To do: Write out every entry exactly as given, but omit the pictures.

- - -

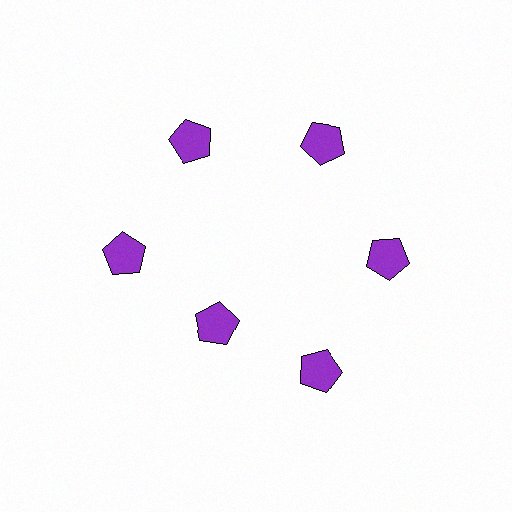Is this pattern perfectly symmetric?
No. The 6 purple pentagons are arranged in a ring, but one element near the 7 o'clock position is pulled inward toward the center, breaking the 6-fold rotational symmetry.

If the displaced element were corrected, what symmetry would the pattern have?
It would have 6-fold rotational symmetry — the pattern would map onto itself every 60 degrees.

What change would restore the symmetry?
The symmetry would be restored by moving it outward, back onto the ring so that all 6 pentagons sit at equal angles and equal distance from the center.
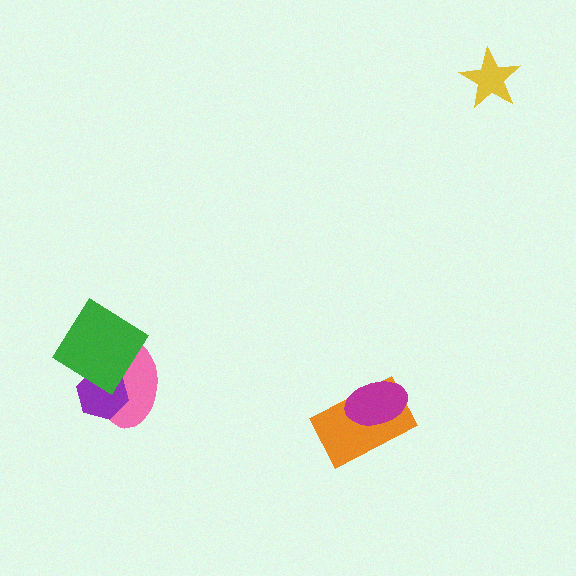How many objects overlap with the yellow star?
0 objects overlap with the yellow star.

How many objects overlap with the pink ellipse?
2 objects overlap with the pink ellipse.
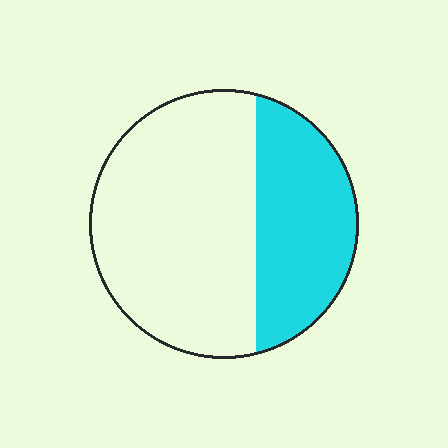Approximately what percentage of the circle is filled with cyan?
Approximately 35%.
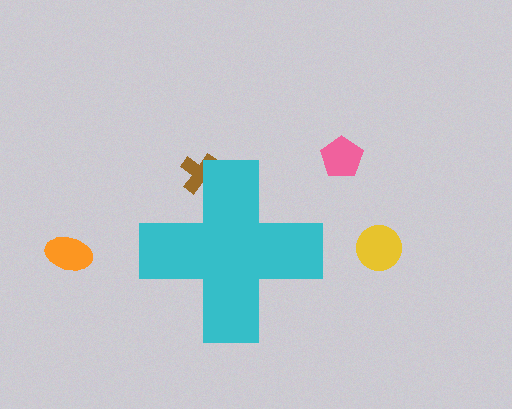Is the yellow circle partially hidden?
No, the yellow circle is fully visible.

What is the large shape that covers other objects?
A cyan cross.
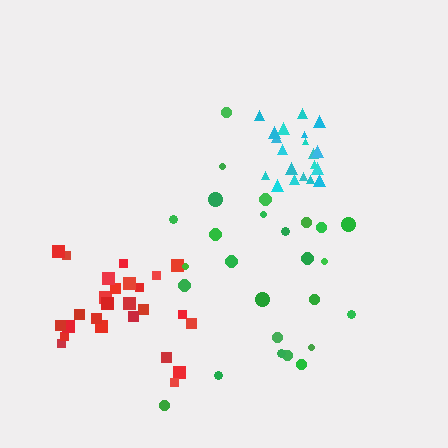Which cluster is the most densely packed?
Cyan.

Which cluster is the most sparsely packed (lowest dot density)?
Green.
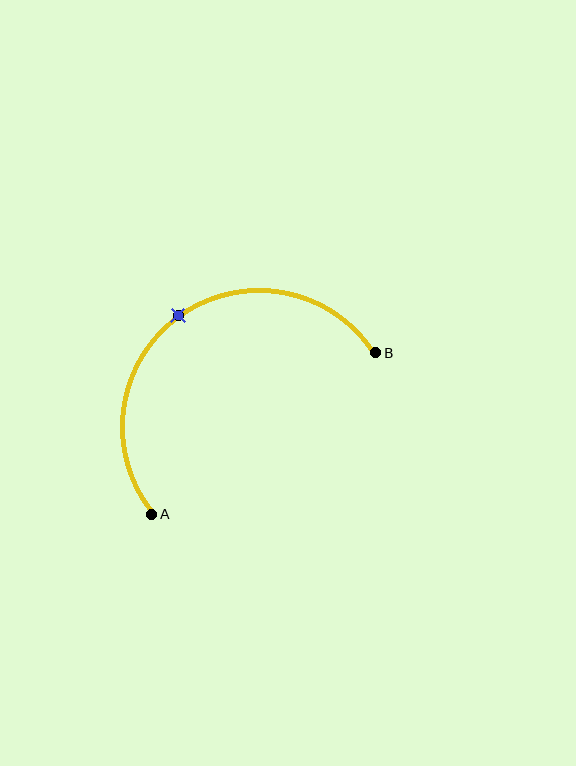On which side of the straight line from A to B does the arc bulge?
The arc bulges above and to the left of the straight line connecting A and B.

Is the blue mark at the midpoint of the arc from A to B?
Yes. The blue mark lies on the arc at equal arc-length from both A and B — it is the arc midpoint.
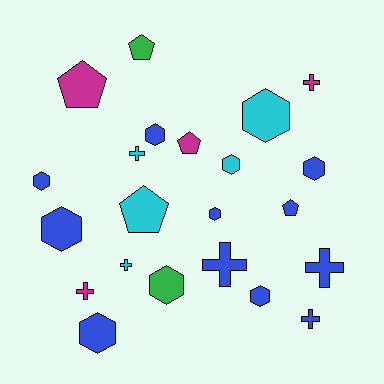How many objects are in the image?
There are 22 objects.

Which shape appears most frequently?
Hexagon, with 10 objects.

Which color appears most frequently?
Blue, with 11 objects.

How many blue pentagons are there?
There is 1 blue pentagon.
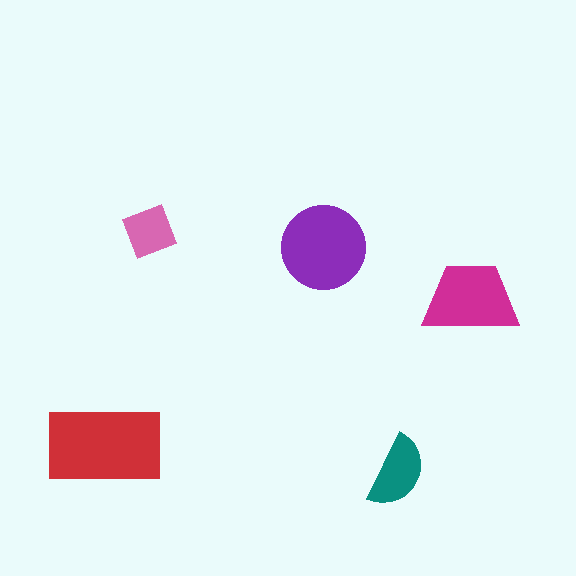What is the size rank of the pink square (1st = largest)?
5th.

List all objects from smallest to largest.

- - -

Answer below:
Is this pattern perfectly symmetric?
No. The 6 purple pentagons are arranged in a ring, but one element near the 7 o'clock position is pulled inward toward the center, breaking the 6-fold rotational symmetry.

If the displaced element were corrected, what symmetry would the pattern have?
It would have 6-fold rotational symmetry — the pattern would map onto itself every 60 degrees.

What change would restore the symmetry?
The symmetry would be restored by moving it outward, back onto the ring so that all 6 pentagons sit at equal angles and equal distance from the center.
How many objects overlap with the yellow star?
0 objects overlap with the yellow star.

How many objects overlap with the pink ellipse?
2 objects overlap with the pink ellipse.
Approximately what percentage of the circle is filled with cyan?
Approximately 35%.
Is the yellow circle partially hidden?
No, the yellow circle is fully visible.

What is the large shape that covers other objects?
A cyan cross.
Which cluster is the most densely packed?
Cyan.

Which cluster is the most sparsely packed (lowest dot density)?
Green.
On which side of the straight line from A to B does the arc bulge?
The arc bulges above and to the left of the straight line connecting A and B.

Is the blue mark at the midpoint of the arc from A to B?
Yes. The blue mark lies on the arc at equal arc-length from both A and B — it is the arc midpoint.
How many objects are in the image?
There are 22 objects.

Which shape appears most frequently?
Hexagon, with 10 objects.

Which color appears most frequently?
Blue, with 11 objects.

How many blue pentagons are there?
There is 1 blue pentagon.
What is the size rank of the pink square (1st = largest)?
5th.

List all objects from smallest to largest.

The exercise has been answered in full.